Extracted data entries:
*-*-*

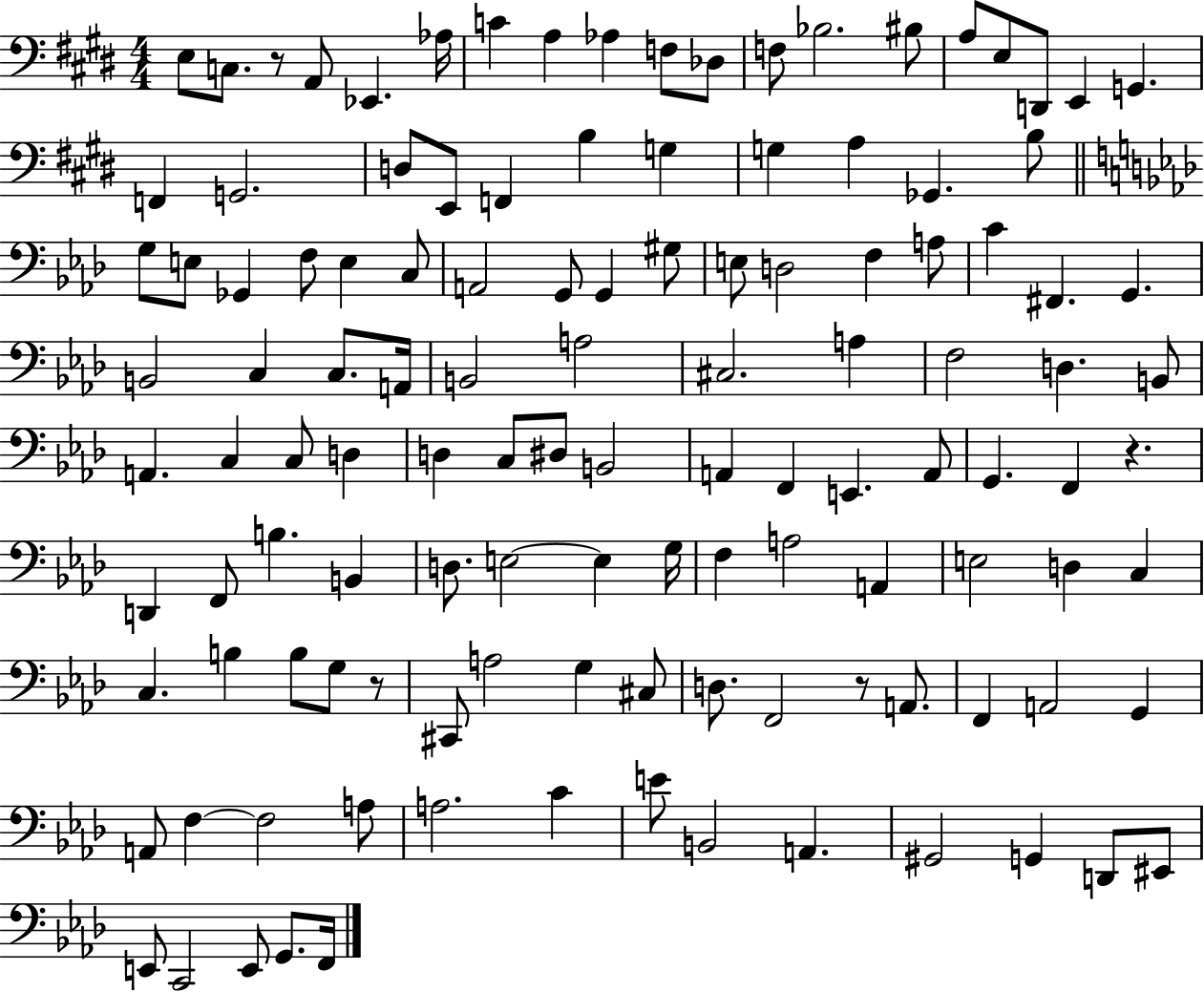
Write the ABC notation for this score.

X:1
T:Untitled
M:4/4
L:1/4
K:E
E,/2 C,/2 z/2 A,,/2 _E,, _A,/4 C A, _A, F,/2 _D,/2 F,/2 _B,2 ^B,/2 A,/2 E,/2 D,,/2 E,, G,, F,, G,,2 D,/2 E,,/2 F,, B, G, G, A, _G,, B,/2 G,/2 E,/2 _G,, F,/2 E, C,/2 A,,2 G,,/2 G,, ^G,/2 E,/2 D,2 F, A,/2 C ^F,, G,, B,,2 C, C,/2 A,,/4 B,,2 A,2 ^C,2 A, F,2 D, B,,/2 A,, C, C,/2 D, D, C,/2 ^D,/2 B,,2 A,, F,, E,, A,,/2 G,, F,, z D,, F,,/2 B, B,, D,/2 E,2 E, G,/4 F, A,2 A,, E,2 D, C, C, B, B,/2 G,/2 z/2 ^C,,/2 A,2 G, ^C,/2 D,/2 F,,2 z/2 A,,/2 F,, A,,2 G,, A,,/2 F, F,2 A,/2 A,2 C E/2 B,,2 A,, ^G,,2 G,, D,,/2 ^E,,/2 E,,/2 C,,2 E,,/2 G,,/2 F,,/4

*-*-*

> _REQUEST_
Transcribe every line of the entries above verbatim, omitting the pictures from your transcription.

> _SOLUTION FOR THIS TASK_
Write the ABC notation for this score.

X:1
T:Untitled
M:4/4
L:1/4
K:E
E,/2 C,/2 z/2 A,,/2 _E,, _A,/4 C A, _A, F,/2 _D,/2 F,/2 _B,2 ^B,/2 A,/2 E,/2 D,,/2 E,, G,, F,, G,,2 D,/2 E,,/2 F,, B, G, G, A, _G,, B,/2 G,/2 E,/2 _G,, F,/2 E, C,/2 A,,2 G,,/2 G,, ^G,/2 E,/2 D,2 F, A,/2 C ^F,, G,, B,,2 C, C,/2 A,,/4 B,,2 A,2 ^C,2 A, F,2 D, B,,/2 A,, C, C,/2 D, D, C,/2 ^D,/2 B,,2 A,, F,, E,, A,,/2 G,, F,, z D,, F,,/2 B, B,, D,/2 E,2 E, G,/4 F, A,2 A,, E,2 D, C, C, B, B,/2 G,/2 z/2 ^C,,/2 A,2 G, ^C,/2 D,/2 F,,2 z/2 A,,/2 F,, A,,2 G,, A,,/2 F, F,2 A,/2 A,2 C E/2 B,,2 A,, ^G,,2 G,, D,,/2 ^E,,/2 E,,/2 C,,2 E,,/2 G,,/2 F,,/4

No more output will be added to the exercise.